/---

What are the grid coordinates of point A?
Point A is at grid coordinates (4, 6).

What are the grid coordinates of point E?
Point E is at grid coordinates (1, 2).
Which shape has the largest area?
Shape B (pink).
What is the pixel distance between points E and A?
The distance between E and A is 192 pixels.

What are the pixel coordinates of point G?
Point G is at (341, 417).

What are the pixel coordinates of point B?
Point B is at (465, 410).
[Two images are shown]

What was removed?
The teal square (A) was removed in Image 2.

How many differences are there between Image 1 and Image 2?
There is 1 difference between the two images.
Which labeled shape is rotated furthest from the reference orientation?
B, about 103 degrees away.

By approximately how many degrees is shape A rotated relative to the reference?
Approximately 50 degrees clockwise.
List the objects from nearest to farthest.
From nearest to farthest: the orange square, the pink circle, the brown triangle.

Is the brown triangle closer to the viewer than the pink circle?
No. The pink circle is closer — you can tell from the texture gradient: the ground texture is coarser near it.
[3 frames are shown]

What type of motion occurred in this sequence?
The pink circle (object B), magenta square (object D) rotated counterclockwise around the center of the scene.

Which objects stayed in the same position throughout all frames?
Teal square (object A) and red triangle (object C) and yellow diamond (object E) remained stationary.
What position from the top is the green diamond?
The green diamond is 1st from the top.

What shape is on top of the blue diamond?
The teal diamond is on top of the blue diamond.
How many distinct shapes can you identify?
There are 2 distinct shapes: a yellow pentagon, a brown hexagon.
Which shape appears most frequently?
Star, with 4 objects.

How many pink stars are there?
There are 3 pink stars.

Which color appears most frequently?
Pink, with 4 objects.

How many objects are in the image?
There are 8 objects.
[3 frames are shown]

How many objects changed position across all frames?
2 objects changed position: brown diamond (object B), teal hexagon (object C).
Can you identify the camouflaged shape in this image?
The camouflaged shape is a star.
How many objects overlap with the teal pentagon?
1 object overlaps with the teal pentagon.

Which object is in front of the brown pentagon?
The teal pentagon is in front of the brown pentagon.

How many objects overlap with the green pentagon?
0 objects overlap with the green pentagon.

\---
/---

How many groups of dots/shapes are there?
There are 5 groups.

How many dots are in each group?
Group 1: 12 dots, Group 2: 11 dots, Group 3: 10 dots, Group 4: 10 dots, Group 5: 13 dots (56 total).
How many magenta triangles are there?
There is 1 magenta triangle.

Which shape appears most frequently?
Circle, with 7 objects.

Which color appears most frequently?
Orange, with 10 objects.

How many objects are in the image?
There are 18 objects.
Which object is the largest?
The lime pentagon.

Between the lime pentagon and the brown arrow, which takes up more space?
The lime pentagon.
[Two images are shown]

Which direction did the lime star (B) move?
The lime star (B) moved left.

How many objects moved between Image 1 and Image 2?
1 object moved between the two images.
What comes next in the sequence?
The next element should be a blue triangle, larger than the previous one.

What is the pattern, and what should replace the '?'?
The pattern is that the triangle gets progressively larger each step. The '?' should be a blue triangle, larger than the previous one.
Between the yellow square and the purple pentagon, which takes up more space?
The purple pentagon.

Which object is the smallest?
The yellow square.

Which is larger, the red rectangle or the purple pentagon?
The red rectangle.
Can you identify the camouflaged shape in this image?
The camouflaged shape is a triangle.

\---
/---

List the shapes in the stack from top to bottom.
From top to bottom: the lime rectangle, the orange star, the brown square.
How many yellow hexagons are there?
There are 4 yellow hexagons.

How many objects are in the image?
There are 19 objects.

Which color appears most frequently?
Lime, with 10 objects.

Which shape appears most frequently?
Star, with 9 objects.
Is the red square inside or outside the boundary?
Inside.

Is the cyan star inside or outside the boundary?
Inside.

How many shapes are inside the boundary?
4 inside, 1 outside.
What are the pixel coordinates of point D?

\---

Written instruction :: Exactly reproduce the stretch from the line with "Is the red square" through the line with "What are the pixel coordinates of point D?", including both ends and nothing else.

Output for this task ::
Is the red square inside or outside the boundary?
Inside.

Is the cyan star inside or outside the boundary?
Inside.

How many shapes are inside the boundary?
4 inside, 1 outside.
What are the pixel coordinates of point D?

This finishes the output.